Directions:
Copy nothing before the line that contains "Compared to region"; from there, transcribe each line exactly through the end of the material, omitting pictures.

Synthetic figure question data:

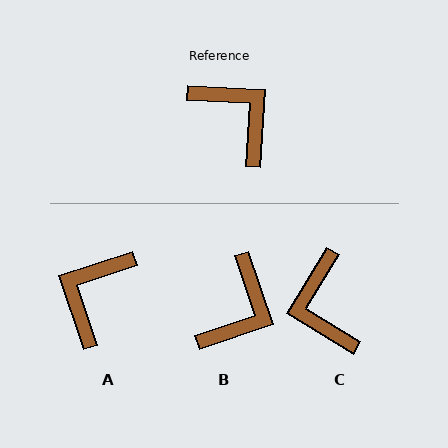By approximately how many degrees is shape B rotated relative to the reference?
Approximately 68 degrees clockwise.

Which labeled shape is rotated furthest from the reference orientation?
C, about 152 degrees away.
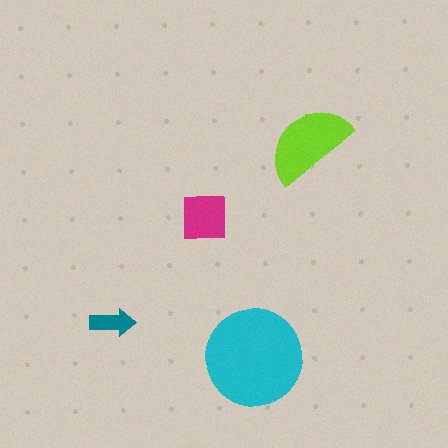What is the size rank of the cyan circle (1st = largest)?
1st.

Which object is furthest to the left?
The teal arrow is leftmost.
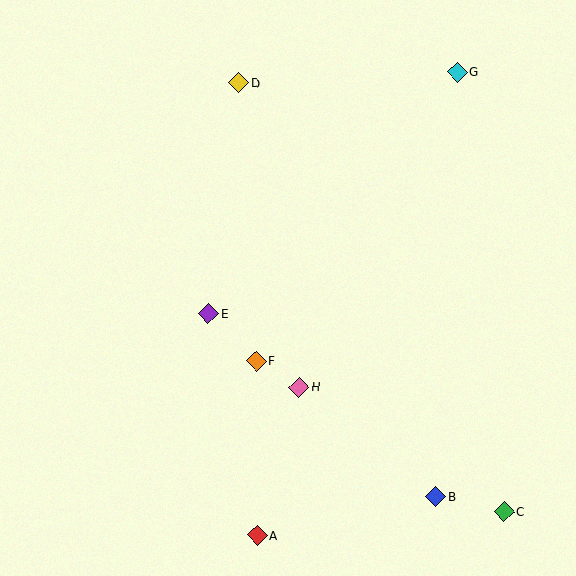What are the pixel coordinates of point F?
Point F is at (256, 361).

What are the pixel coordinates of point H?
Point H is at (299, 387).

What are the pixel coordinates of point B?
Point B is at (436, 497).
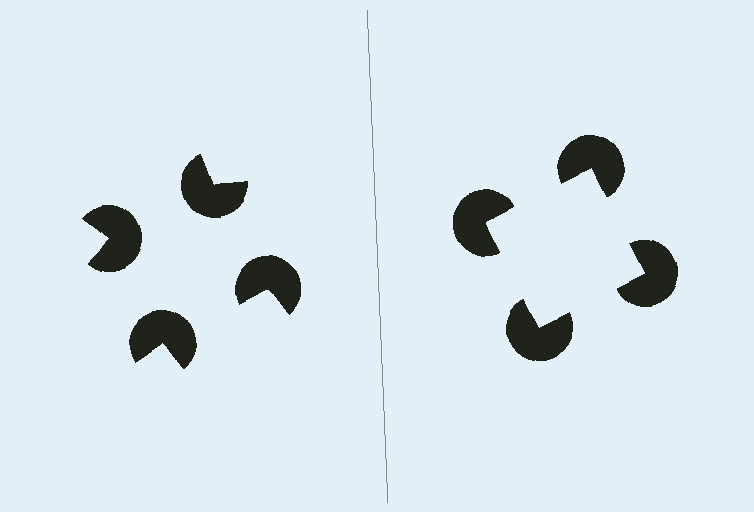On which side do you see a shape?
An illusory square appears on the right side. On the left side the wedge cuts are rotated, so no coherent shape forms.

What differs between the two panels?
The pac-man discs are positioned identically on both sides; only the wedge orientations differ. On the right they align to a square; on the left they are misaligned.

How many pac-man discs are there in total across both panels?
8 — 4 on each side.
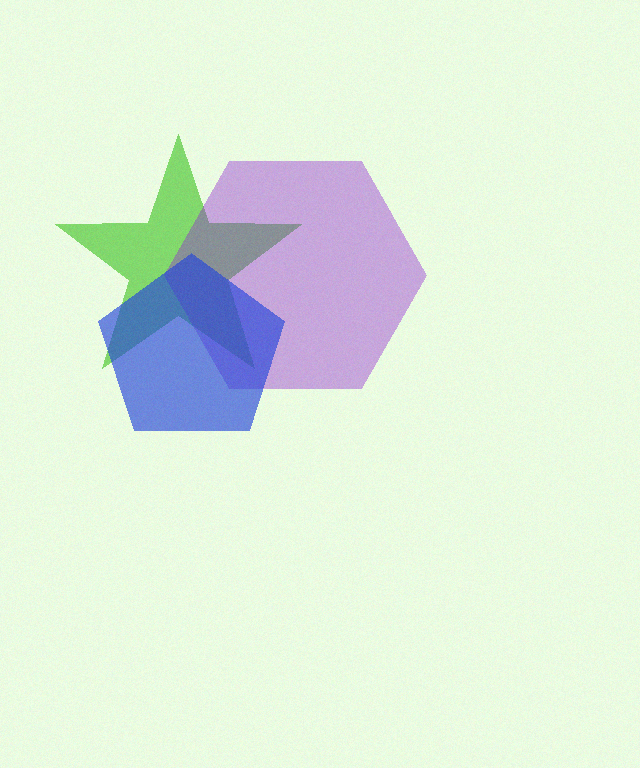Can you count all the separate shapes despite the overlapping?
Yes, there are 3 separate shapes.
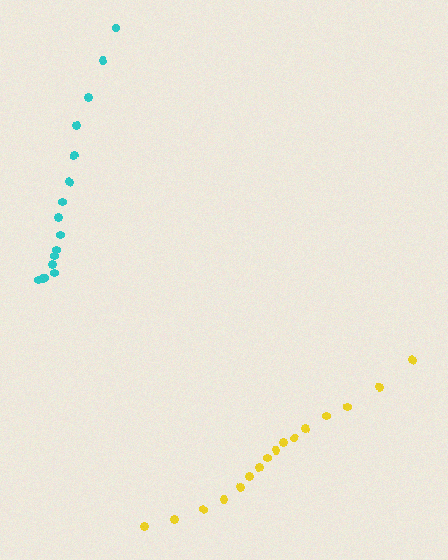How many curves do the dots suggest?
There are 2 distinct paths.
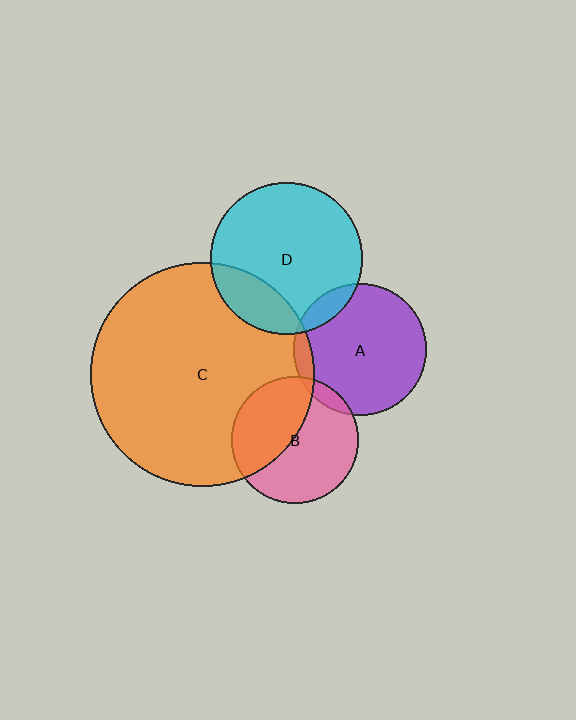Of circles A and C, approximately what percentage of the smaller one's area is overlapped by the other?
Approximately 5%.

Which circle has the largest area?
Circle C (orange).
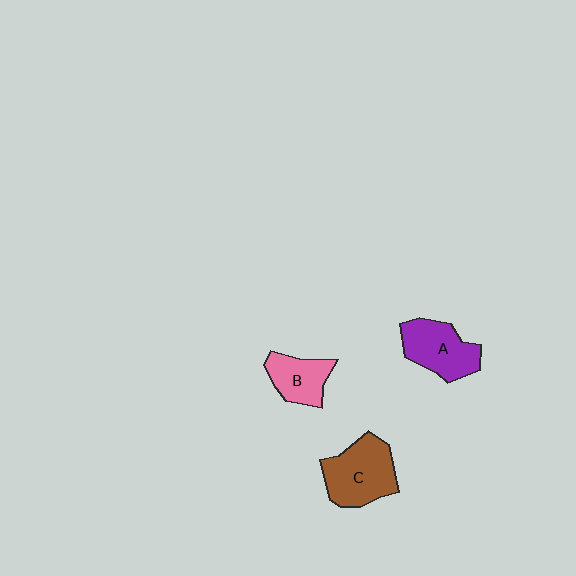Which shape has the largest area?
Shape C (brown).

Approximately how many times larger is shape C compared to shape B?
Approximately 1.5 times.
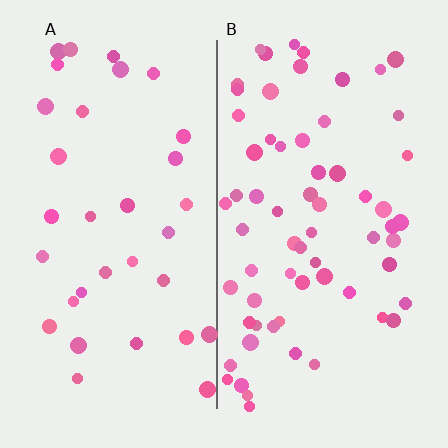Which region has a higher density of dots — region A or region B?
B (the right).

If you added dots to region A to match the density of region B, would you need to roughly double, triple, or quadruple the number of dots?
Approximately double.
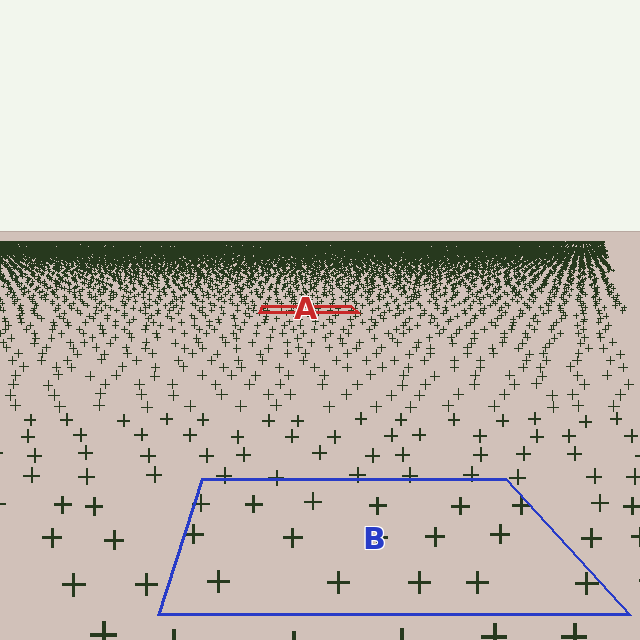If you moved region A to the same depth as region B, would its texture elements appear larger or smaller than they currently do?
They would appear larger. At a closer depth, the same texture elements are projected at a bigger on-screen size.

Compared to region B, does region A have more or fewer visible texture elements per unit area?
Region A has more texture elements per unit area — they are packed more densely because it is farther away.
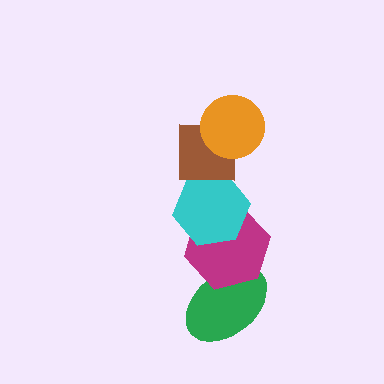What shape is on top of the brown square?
The orange circle is on top of the brown square.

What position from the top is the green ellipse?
The green ellipse is 5th from the top.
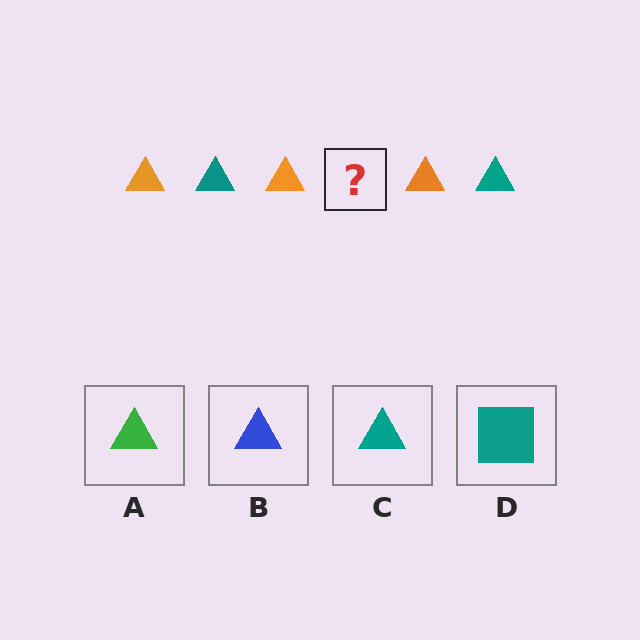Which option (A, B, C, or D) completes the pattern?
C.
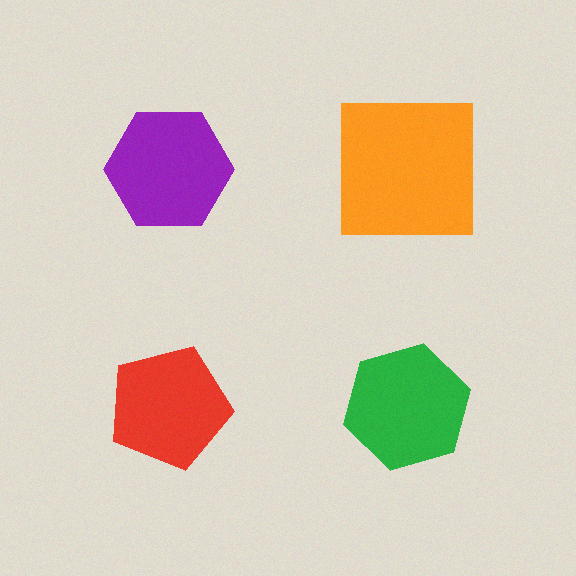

Written solution:
Compared to region B, does region A have more or fewer visible texture elements per unit area?
Region A has more texture elements per unit area — they are packed more densely because it is farther away.
What shape is on top of the brown square?
The orange circle is on top of the brown square.

What position from the top is the green ellipse?
The green ellipse is 5th from the top.
Which option (A, B, C, or D) completes the pattern?
C.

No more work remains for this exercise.